## Source records
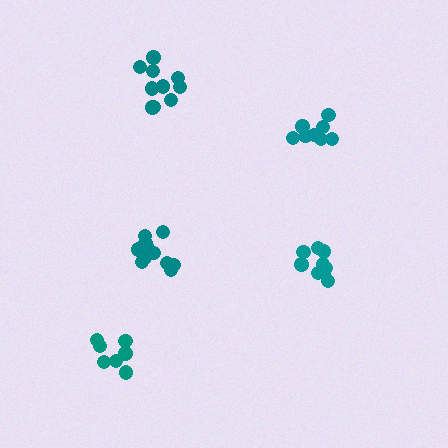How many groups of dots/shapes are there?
There are 5 groups.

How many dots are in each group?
Group 1: 10 dots, Group 2: 9 dots, Group 3: 13 dots, Group 4: 7 dots, Group 5: 8 dots (47 total).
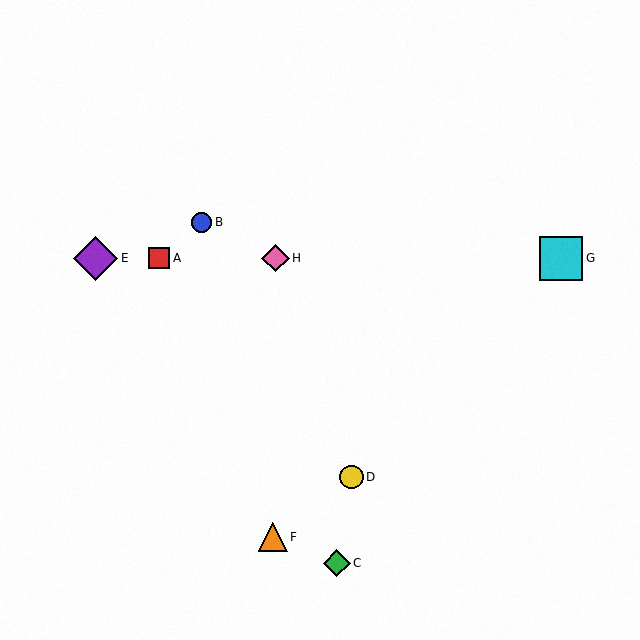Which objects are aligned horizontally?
Objects A, E, G, H are aligned horizontally.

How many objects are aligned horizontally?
4 objects (A, E, G, H) are aligned horizontally.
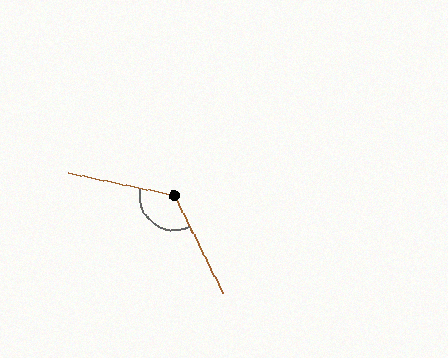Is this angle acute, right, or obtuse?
It is obtuse.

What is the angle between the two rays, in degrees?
Approximately 128 degrees.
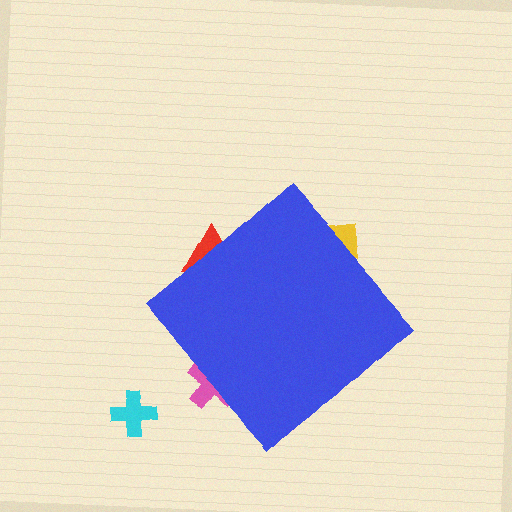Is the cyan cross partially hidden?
No, the cyan cross is fully visible.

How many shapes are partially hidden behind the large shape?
3 shapes are partially hidden.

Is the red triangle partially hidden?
Yes, the red triangle is partially hidden behind the blue diamond.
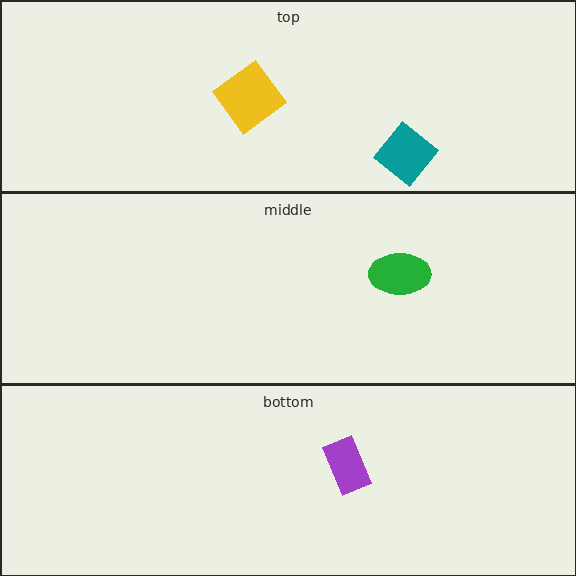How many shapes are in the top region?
2.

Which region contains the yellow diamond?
The top region.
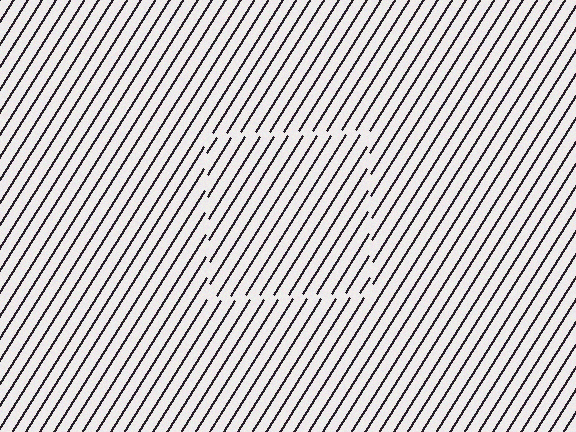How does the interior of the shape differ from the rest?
The interior of the shape contains the same grating, shifted by half a period — the contour is defined by the phase discontinuity where line-ends from the inner and outer gratings abut.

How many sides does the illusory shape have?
4 sides — the line-ends trace a square.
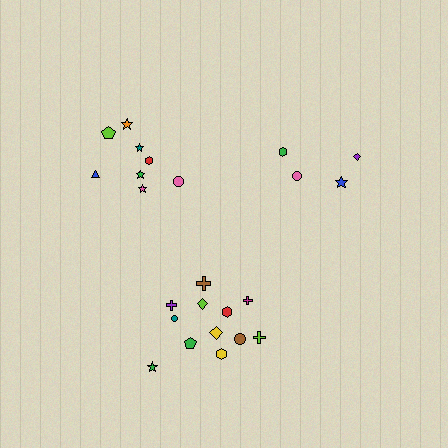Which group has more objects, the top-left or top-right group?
The top-left group.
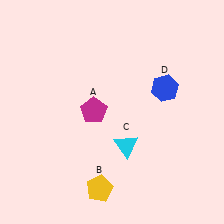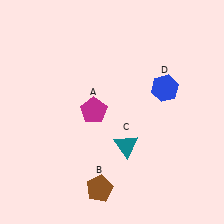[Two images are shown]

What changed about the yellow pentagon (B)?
In Image 1, B is yellow. In Image 2, it changed to brown.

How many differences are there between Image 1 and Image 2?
There are 2 differences between the two images.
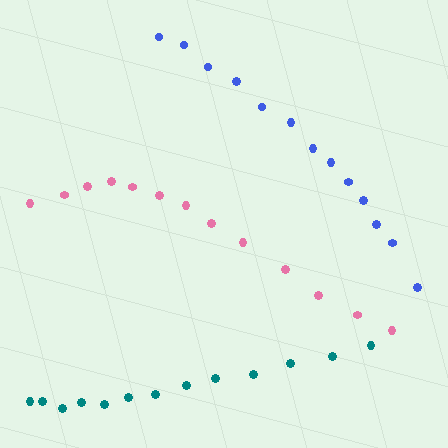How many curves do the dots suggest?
There are 3 distinct paths.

## Job
Copy every line of the data word for word, omitting the images.

## Written response
How many groups of dots/shapes are there?
There are 5 groups.

How many dots are in each group?
Group 1: 10 dots, Group 2: 9 dots, Group 3: 13 dots, Group 4: 7 dots, Group 5: 8 dots (47 total).
Which objects are aligned horizontally?
Objects A, E, G, H are aligned horizontally.

How many objects are aligned horizontally?
4 objects (A, E, G, H) are aligned horizontally.
Is this angle acute, right, or obtuse?
It is obtuse.

What is the angle between the two rays, in degrees?
Approximately 128 degrees.
Is the cyan cross partially hidden?
No, the cyan cross is fully visible.

How many shapes are partially hidden behind the large shape?
3 shapes are partially hidden.

Is the red triangle partially hidden?
Yes, the red triangle is partially hidden behind the blue diamond.
How many shapes are in the top region?
2.

Which region contains the yellow diamond?
The top region.
How does the interior of the shape differ from the rest?
The interior of the shape contains the same grating, shifted by half a period — the contour is defined by the phase discontinuity where line-ends from the inner and outer gratings abut.

How many sides does the illusory shape have?
4 sides — the line-ends trace a square.
Which group has more objects, the top-left or top-right group?
The top-left group.
[Two images are shown]

What changed about the yellow pentagon (B)?
In Image 1, B is yellow. In Image 2, it changed to brown.

How many differences are there between Image 1 and Image 2?
There are 2 differences between the two images.
How many curves do the dots suggest?
There are 3 distinct paths.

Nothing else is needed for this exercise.